■ **What you have to do**
Copy out the listing that follows, exactly, without its pictures.

>> START

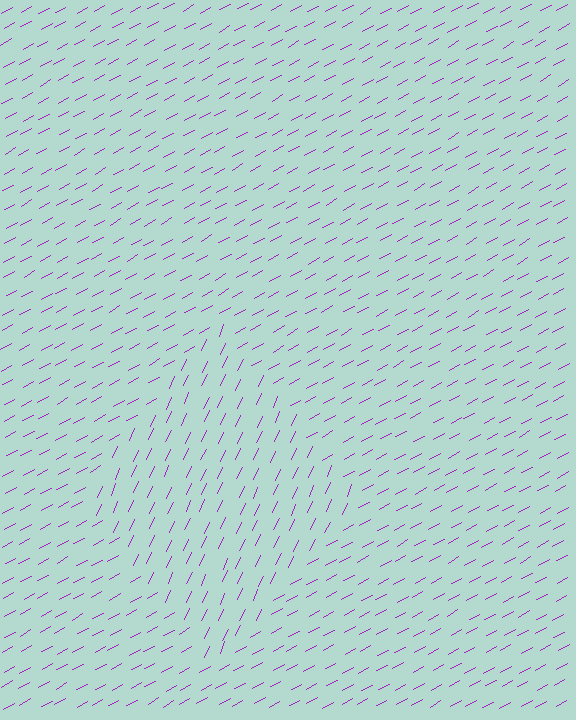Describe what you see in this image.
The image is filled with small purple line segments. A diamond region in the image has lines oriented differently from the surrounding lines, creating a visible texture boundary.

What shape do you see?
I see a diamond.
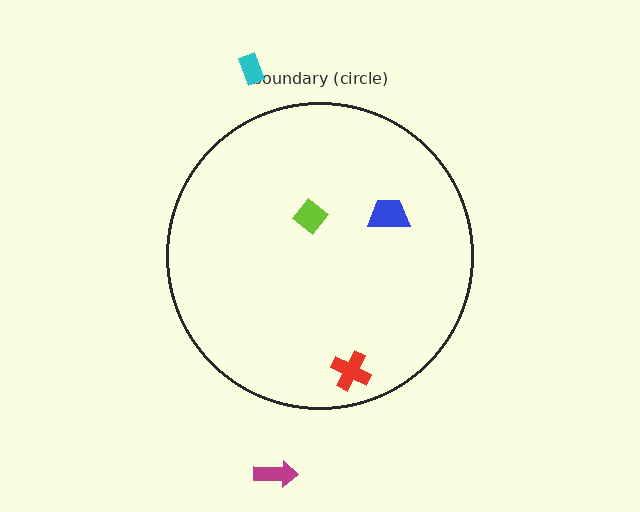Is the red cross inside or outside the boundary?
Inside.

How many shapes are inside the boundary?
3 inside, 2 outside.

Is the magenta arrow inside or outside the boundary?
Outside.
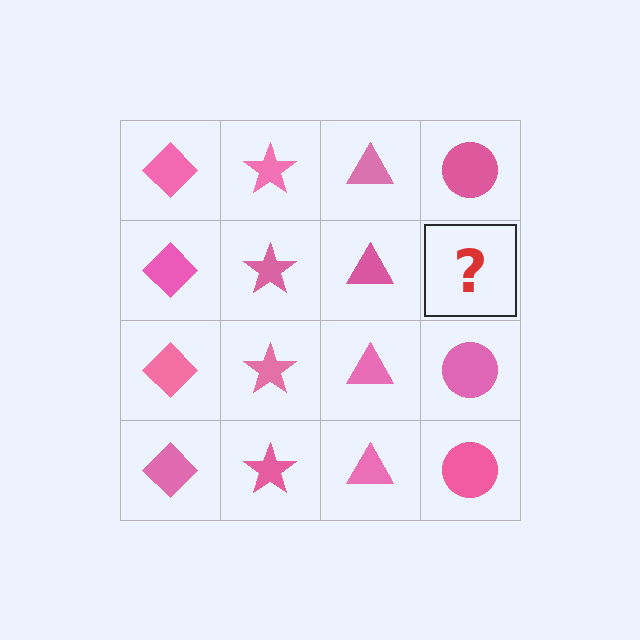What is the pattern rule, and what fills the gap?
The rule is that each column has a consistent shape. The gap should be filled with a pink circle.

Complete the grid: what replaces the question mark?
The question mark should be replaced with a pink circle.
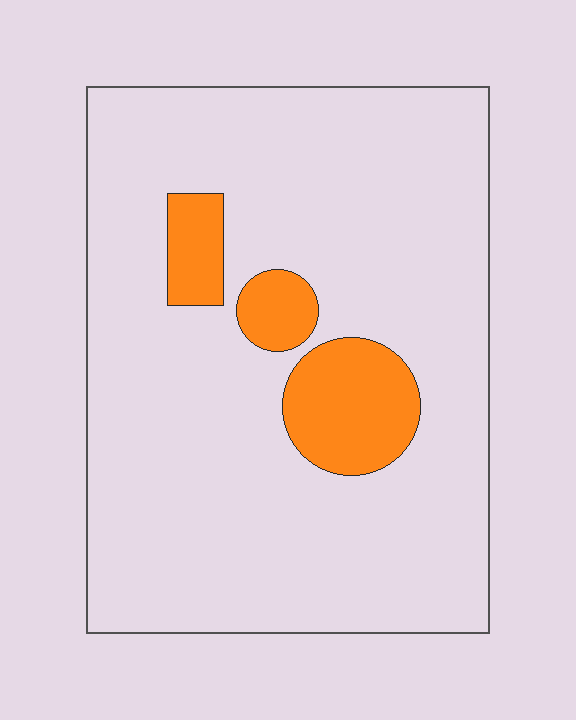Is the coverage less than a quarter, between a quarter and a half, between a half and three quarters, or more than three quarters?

>> END

■ **The completed task**
Describe what you see in this image.
The image is filled with small purple line segments. A diamond region in the image has lines oriented differently from the surrounding lines, creating a visible texture boundary.

What shape do you see?
I see a diamond.
Is the red cross inside or outside the boundary?
Inside.

How many shapes are inside the boundary?
3 inside, 2 outside.

Is the magenta arrow inside or outside the boundary?
Outside.
What is the pattern rule, and what fills the gap?
The rule is that each column has a consistent shape. The gap should be filled with a pink circle.

Complete the grid: what replaces the question mark?
The question mark should be replaced with a pink circle.
Is the coverage less than a quarter, between a quarter and a half, between a half and three quarters, or more than three quarters?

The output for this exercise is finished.